Short exercise
Pictures aside, write out every record exactly as it appears.

(Data listing)

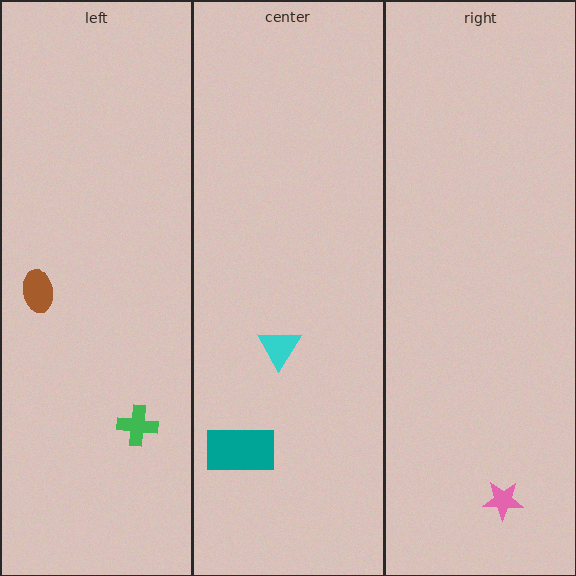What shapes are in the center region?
The cyan triangle, the teal rectangle.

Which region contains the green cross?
The left region.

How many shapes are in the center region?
2.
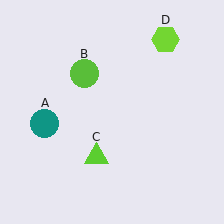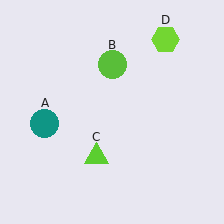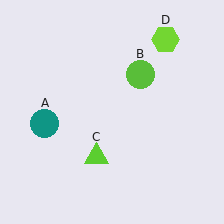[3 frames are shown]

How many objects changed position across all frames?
1 object changed position: lime circle (object B).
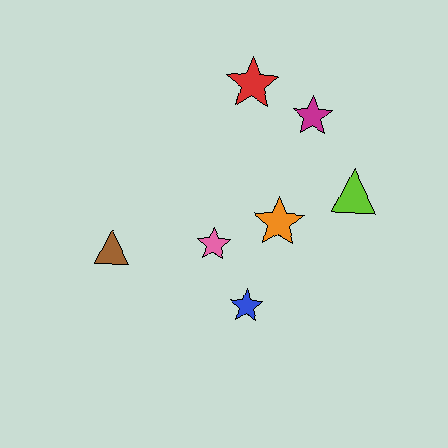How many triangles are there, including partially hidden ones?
There are 2 triangles.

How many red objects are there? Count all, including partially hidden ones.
There is 1 red object.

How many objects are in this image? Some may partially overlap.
There are 7 objects.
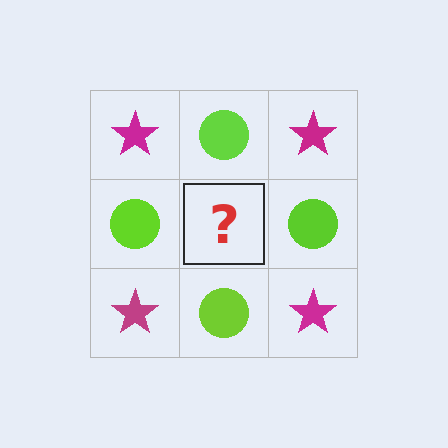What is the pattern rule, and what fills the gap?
The rule is that it alternates magenta star and lime circle in a checkerboard pattern. The gap should be filled with a magenta star.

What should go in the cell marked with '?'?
The missing cell should contain a magenta star.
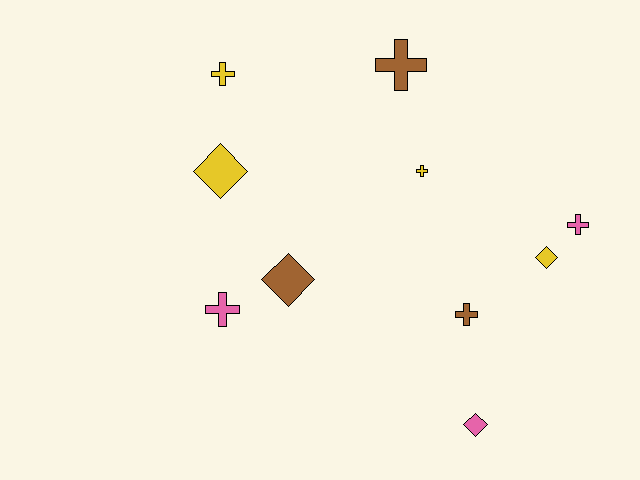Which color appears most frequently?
Yellow, with 4 objects.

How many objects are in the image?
There are 10 objects.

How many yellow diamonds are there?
There are 2 yellow diamonds.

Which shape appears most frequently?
Cross, with 6 objects.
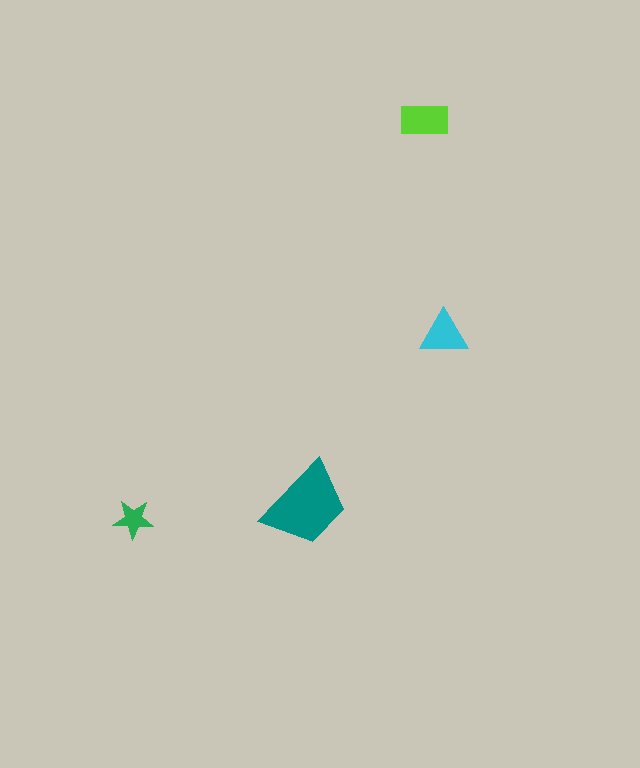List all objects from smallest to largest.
The green star, the cyan triangle, the lime rectangle, the teal trapezoid.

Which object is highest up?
The lime rectangle is topmost.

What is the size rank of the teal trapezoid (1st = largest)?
1st.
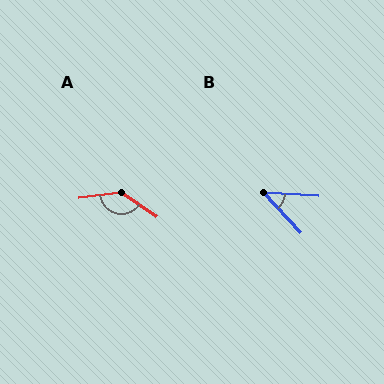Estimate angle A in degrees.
Approximately 137 degrees.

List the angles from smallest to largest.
B (43°), A (137°).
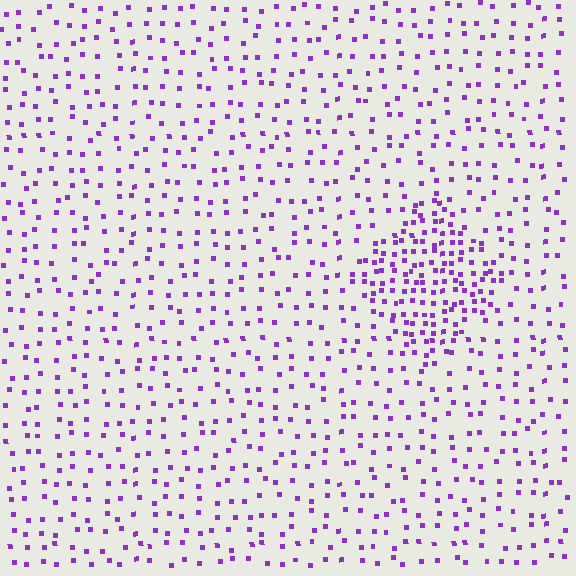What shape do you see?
I see a diamond.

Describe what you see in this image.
The image contains small purple elements arranged at two different densities. A diamond-shaped region is visible where the elements are more densely packed than the surrounding area.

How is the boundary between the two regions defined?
The boundary is defined by a change in element density (approximately 2.5x ratio). All elements are the same color, size, and shape.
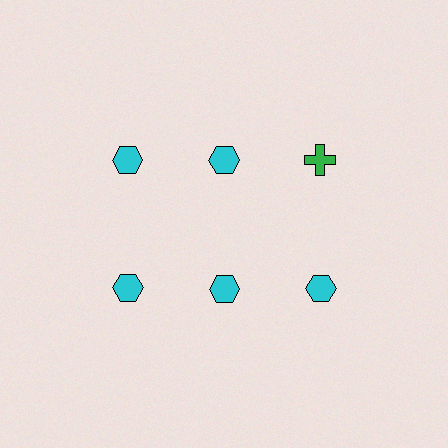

Response below
What shapes are in the center region?
The cyan triangle, the teal rectangle.

Which region contains the green cross?
The left region.

How many shapes are in the center region?
2.
[3 frames are shown]

How many objects changed position across all frames?
1 object changed position: lime circle (object B).
How many triangles are there, including partially hidden ones?
There are 2 triangles.

How many red objects are there? Count all, including partially hidden ones.
There is 1 red object.

How many objects are in this image? Some may partially overlap.
There are 7 objects.
What is the pattern rule, and what fills the gap?
The rule is that it alternates magenta star and lime circle in a checkerboard pattern. The gap should be filled with a magenta star.

What should go in the cell marked with '?'?
The missing cell should contain a magenta star.
Which color appears most frequently?
Yellow, with 4 objects.

How many objects are in the image?
There are 10 objects.

How many yellow diamonds are there?
There are 2 yellow diamonds.

Which shape appears most frequently?
Cross, with 6 objects.
List all objects from smallest to largest.
The green star, the cyan triangle, the lime rectangle, the teal trapezoid.

Which object is highest up?
The lime rectangle is topmost.

What is the size rank of the teal trapezoid (1st = largest)?
1st.
Estimate angle A in degrees.
Approximately 137 degrees.

List the angles from smallest to largest.
B (43°), A (137°).
What shape do you see?
I see a diamond.

Describe what you see in this image.
The image contains small purple elements arranged at two different densities. A diamond-shaped region is visible where the elements are more densely packed than the surrounding area.

How is the boundary between the two regions defined?
The boundary is defined by a change in element density (approximately 2.5x ratio). All elements are the same color, size, and shape.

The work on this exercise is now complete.